(AIM):
Restate the whole of the material. Keep every word, and drop the pictures.

(Items from a dataset)
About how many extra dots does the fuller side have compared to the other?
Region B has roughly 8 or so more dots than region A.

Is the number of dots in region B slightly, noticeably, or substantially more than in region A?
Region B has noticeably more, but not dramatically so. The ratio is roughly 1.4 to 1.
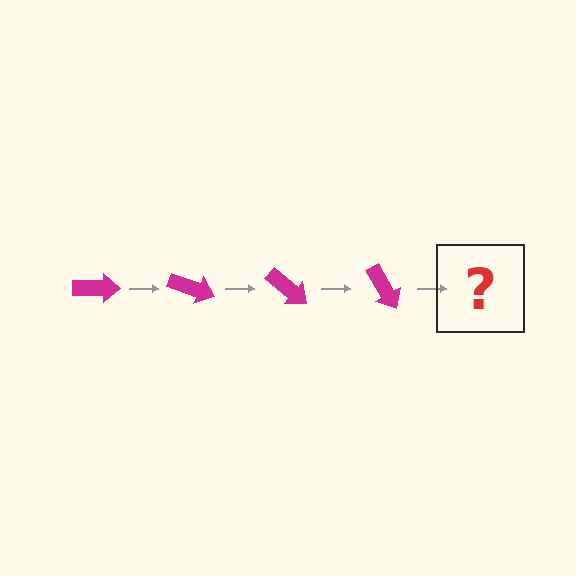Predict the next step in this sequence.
The next step is a magenta arrow rotated 80 degrees clockwise.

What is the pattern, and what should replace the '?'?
The pattern is that the arrow rotates 20 degrees clockwise each step. The '?' should be a magenta arrow rotated 80 degrees clockwise.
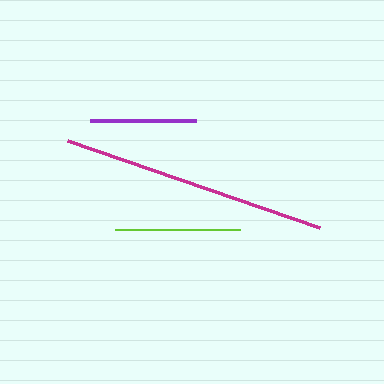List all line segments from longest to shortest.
From longest to shortest: magenta, lime, purple.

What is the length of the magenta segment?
The magenta segment is approximately 267 pixels long.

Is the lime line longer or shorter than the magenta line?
The magenta line is longer than the lime line.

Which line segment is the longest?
The magenta line is the longest at approximately 267 pixels.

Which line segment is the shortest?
The purple line is the shortest at approximately 105 pixels.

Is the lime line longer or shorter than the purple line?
The lime line is longer than the purple line.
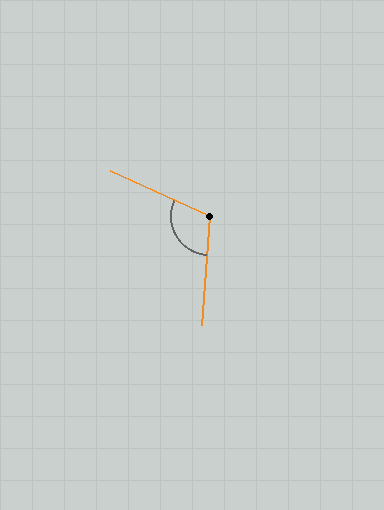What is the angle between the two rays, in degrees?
Approximately 110 degrees.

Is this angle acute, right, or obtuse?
It is obtuse.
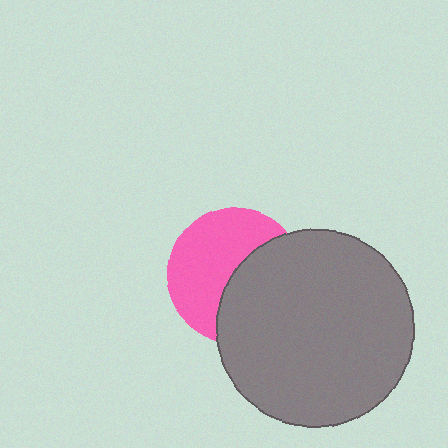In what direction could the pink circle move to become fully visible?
The pink circle could move left. That would shift it out from behind the gray circle entirely.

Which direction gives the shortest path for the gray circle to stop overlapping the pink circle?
Moving right gives the shortest separation.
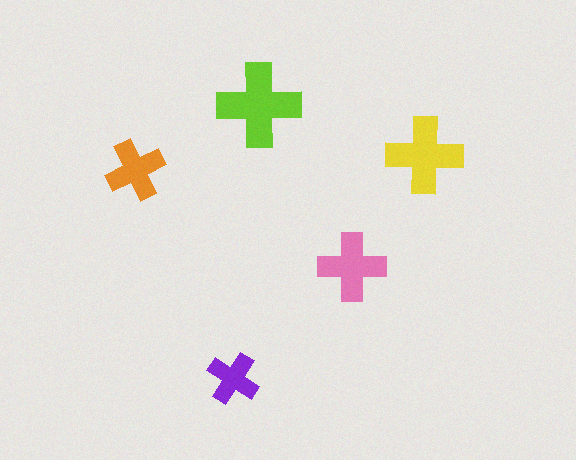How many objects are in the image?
There are 5 objects in the image.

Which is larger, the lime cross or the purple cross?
The lime one.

(EXERCISE ANSWER):
About how many extra dots does the fuller side have compared to the other?
Region B has roughly 8 or so more dots than region A.

Is the number of dots in region B slightly, noticeably, or substantially more than in region A?
Region B has noticeably more, but not dramatically so. The ratio is roughly 1.4 to 1.
Predict the next step in this sequence.
The next step is a magenta arrow rotated 80 degrees clockwise.

What is the pattern, and what should replace the '?'?
The pattern is that the arrow rotates 20 degrees clockwise each step. The '?' should be a magenta arrow rotated 80 degrees clockwise.
List all line segments from longest to shortest.
From longest to shortest: magenta, lime, purple.

What is the length of the magenta segment?
The magenta segment is approximately 267 pixels long.

Is the lime line longer or shorter than the magenta line?
The magenta line is longer than the lime line.

Which line segment is the longest?
The magenta line is the longest at approximately 267 pixels.

Which line segment is the shortest?
The purple line is the shortest at approximately 105 pixels.

Is the lime line longer or shorter than the purple line?
The lime line is longer than the purple line.
What is the angle between the two rays, in degrees?
Approximately 110 degrees.

Is this angle acute, right, or obtuse?
It is obtuse.
In what direction could the pink circle move to become fully visible?
The pink circle could move left. That would shift it out from behind the gray circle entirely.

Which direction gives the shortest path for the gray circle to stop overlapping the pink circle?
Moving right gives the shortest separation.
How many objects are in the image?
There are 5 objects in the image.

Which is larger, the lime cross or the purple cross?
The lime one.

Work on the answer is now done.